• Available data:
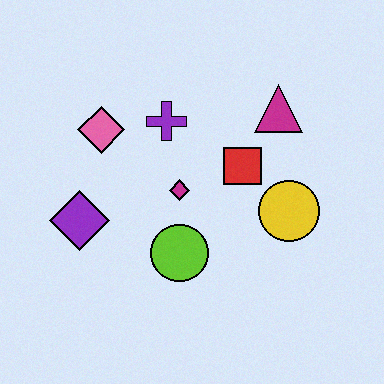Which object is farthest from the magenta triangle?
The purple diamond is farthest from the magenta triangle.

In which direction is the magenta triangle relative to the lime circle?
The magenta triangle is above the lime circle.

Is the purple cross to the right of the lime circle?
No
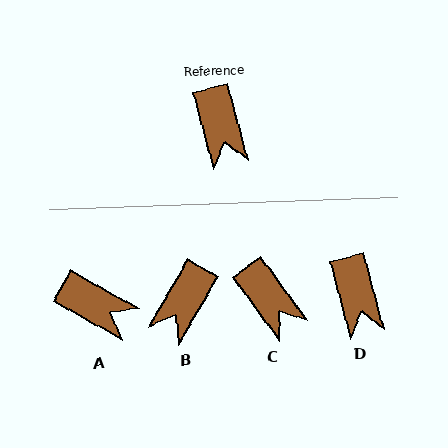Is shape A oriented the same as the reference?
No, it is off by about 46 degrees.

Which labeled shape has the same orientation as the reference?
D.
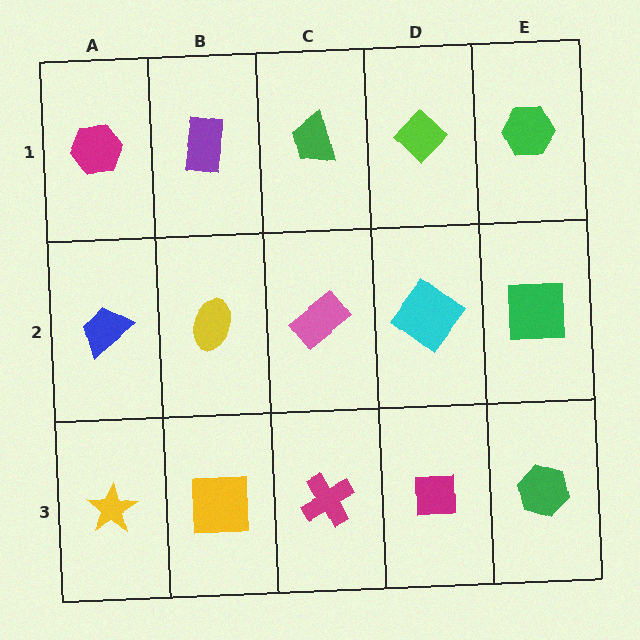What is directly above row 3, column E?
A green square.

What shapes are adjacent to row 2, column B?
A purple rectangle (row 1, column B), a yellow square (row 3, column B), a blue trapezoid (row 2, column A), a pink rectangle (row 2, column C).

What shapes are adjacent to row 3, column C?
A pink rectangle (row 2, column C), a yellow square (row 3, column B), a magenta square (row 3, column D).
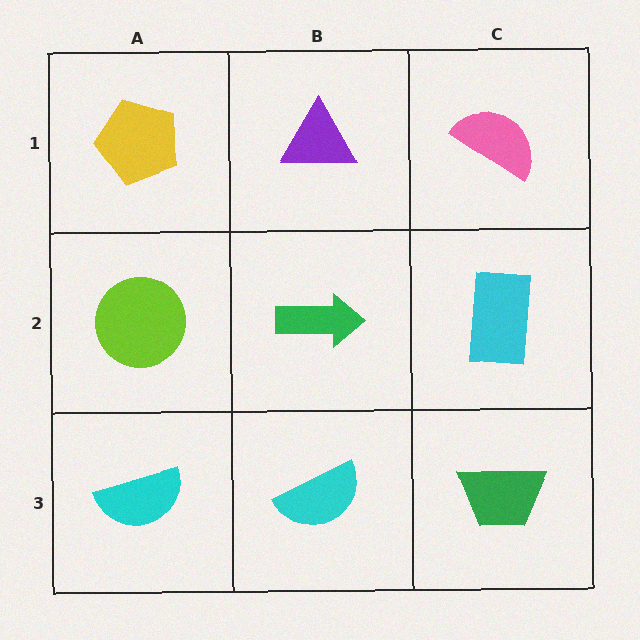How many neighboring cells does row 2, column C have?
3.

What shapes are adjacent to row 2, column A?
A yellow pentagon (row 1, column A), a cyan semicircle (row 3, column A), a green arrow (row 2, column B).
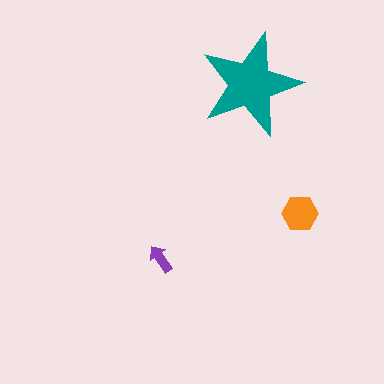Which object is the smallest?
The purple arrow.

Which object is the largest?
The teal star.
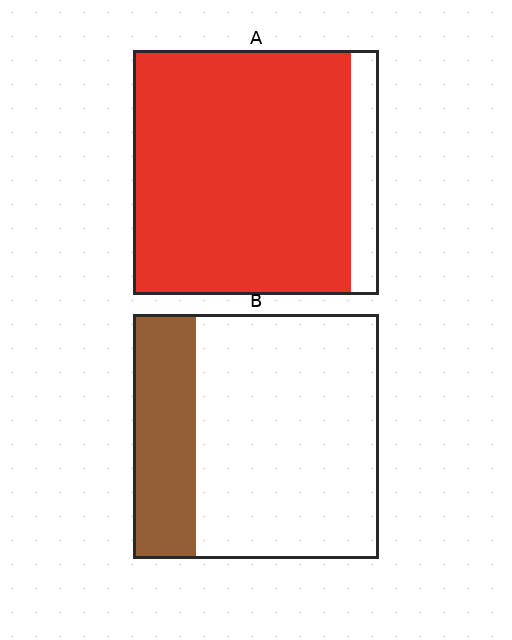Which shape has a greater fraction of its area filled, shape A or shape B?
Shape A.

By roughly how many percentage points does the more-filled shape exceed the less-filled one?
By roughly 65 percentage points (A over B).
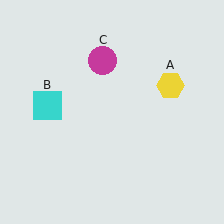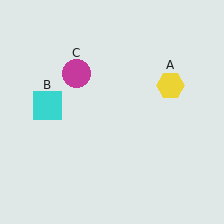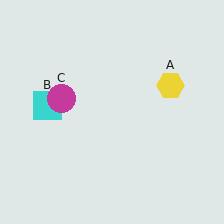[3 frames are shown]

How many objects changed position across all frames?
1 object changed position: magenta circle (object C).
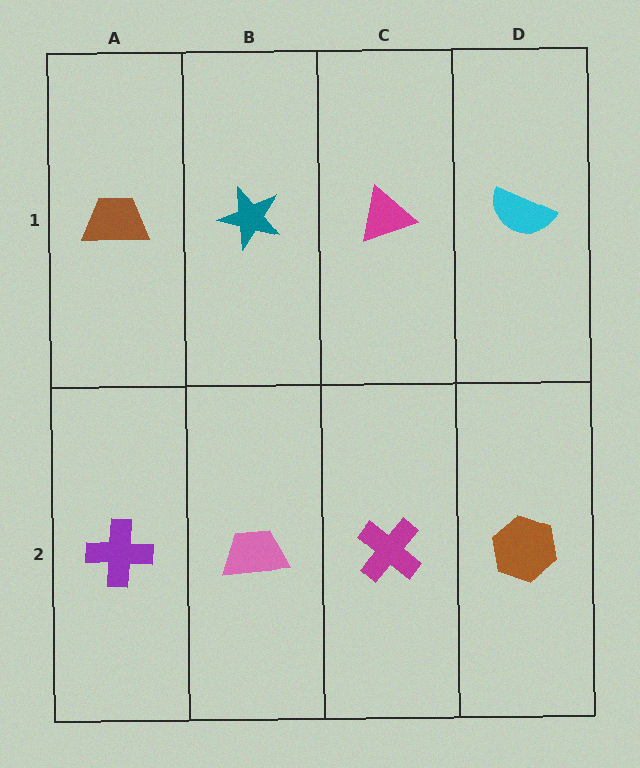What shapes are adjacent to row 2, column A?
A brown trapezoid (row 1, column A), a pink trapezoid (row 2, column B).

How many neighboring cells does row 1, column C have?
3.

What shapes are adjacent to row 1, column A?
A purple cross (row 2, column A), a teal star (row 1, column B).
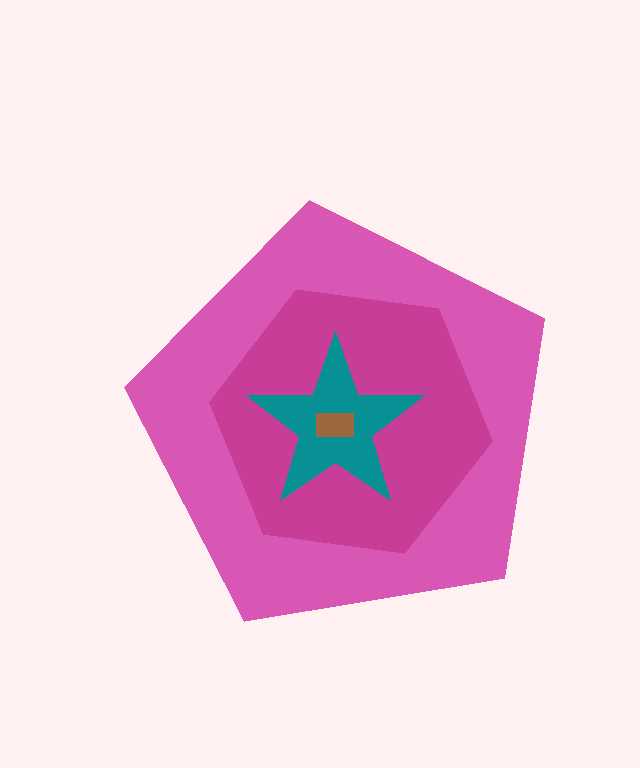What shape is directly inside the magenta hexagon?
The teal star.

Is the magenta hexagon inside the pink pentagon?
Yes.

• Your instructions: Leave the pictures out, then output exactly the lines from the "How many neighboring cells does row 2, column" line through the end of the records above, and no others.

• Result of this task:
How many neighboring cells does row 2, column C have?
3.

What shapes are adjacent to row 2, column A?
A yellow pentagon (row 1, column A), a cyan semicircle (row 3, column A), a green arrow (row 2, column B).
Which object is the smallest?
The purple arrow.

Which object is the largest?
The teal star.
Which shape has a greater fraction of its area filled, shape A or shape B?
Shape A.

By roughly how many percentage points does the more-filled shape exceed the less-filled one?
By roughly 65 percentage points (A over B).
[3 frames are shown]

How many objects changed position across all frames?
1 object changed position: magenta circle (object C).
What shapes are adjacent to row 2, column A?
A brown trapezoid (row 1, column A), a pink trapezoid (row 2, column B).

How many neighboring cells does row 1, column C have?
3.

What shapes are adjacent to row 1, column A?
A purple cross (row 2, column A), a teal star (row 1, column B).
What shape is directly inside the magenta hexagon?
The teal star.

Is the magenta hexagon inside the pink pentagon?
Yes.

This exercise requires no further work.